JOB
Every line from the one with "Order the triangles from largest to smallest." to the end of the data needs to be copied exactly, and no line before it.

═══

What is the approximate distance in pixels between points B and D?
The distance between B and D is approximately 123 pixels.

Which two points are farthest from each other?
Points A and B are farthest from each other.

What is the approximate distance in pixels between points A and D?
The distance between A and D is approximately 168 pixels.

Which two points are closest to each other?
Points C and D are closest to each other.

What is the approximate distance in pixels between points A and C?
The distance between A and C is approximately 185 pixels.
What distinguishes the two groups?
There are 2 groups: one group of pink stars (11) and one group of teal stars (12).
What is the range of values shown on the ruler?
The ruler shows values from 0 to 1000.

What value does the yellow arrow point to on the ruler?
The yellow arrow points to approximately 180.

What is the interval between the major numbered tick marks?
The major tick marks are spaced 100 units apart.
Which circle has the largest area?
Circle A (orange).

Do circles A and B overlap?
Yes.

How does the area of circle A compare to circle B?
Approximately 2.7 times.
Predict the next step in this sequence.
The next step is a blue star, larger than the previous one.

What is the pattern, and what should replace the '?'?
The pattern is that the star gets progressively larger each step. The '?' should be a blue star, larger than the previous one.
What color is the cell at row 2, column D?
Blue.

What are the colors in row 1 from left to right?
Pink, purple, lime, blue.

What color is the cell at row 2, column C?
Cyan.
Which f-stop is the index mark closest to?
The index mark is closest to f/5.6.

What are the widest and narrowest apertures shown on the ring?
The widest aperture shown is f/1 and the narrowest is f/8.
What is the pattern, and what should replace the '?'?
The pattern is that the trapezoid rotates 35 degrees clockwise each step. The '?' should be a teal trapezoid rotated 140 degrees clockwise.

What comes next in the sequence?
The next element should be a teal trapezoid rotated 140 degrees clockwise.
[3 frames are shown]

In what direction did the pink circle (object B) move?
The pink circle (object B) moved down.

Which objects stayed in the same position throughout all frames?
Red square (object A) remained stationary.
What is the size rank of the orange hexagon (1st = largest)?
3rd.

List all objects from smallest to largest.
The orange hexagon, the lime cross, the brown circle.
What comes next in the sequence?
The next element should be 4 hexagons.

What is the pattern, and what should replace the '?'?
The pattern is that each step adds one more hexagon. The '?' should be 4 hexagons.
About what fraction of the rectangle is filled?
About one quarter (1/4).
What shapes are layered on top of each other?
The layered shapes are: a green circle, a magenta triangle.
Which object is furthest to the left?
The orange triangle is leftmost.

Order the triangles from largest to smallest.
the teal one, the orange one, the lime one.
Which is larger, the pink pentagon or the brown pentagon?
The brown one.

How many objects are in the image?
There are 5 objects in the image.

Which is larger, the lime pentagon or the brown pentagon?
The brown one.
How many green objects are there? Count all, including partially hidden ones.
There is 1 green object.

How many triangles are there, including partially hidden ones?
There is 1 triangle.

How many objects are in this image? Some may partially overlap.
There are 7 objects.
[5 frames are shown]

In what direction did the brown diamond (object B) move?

═══

WORKED SOLUTION
Order the triangles from largest to smallest.
the teal one, the orange one, the lime one.
Which is larger, the pink pentagon or the brown pentagon?
The brown one.

How many objects are in the image?
There are 5 objects in the image.

Which is larger, the lime pentagon or the brown pentagon?
The brown one.
How many green objects are there? Count all, including partially hidden ones.
There is 1 green object.

How many triangles are there, including partially hidden ones?
There is 1 triangle.

How many objects are in this image? Some may partially overlap.
There are 7 objects.
[5 frames are shown]

In what direction did the brown diamond (object B) move?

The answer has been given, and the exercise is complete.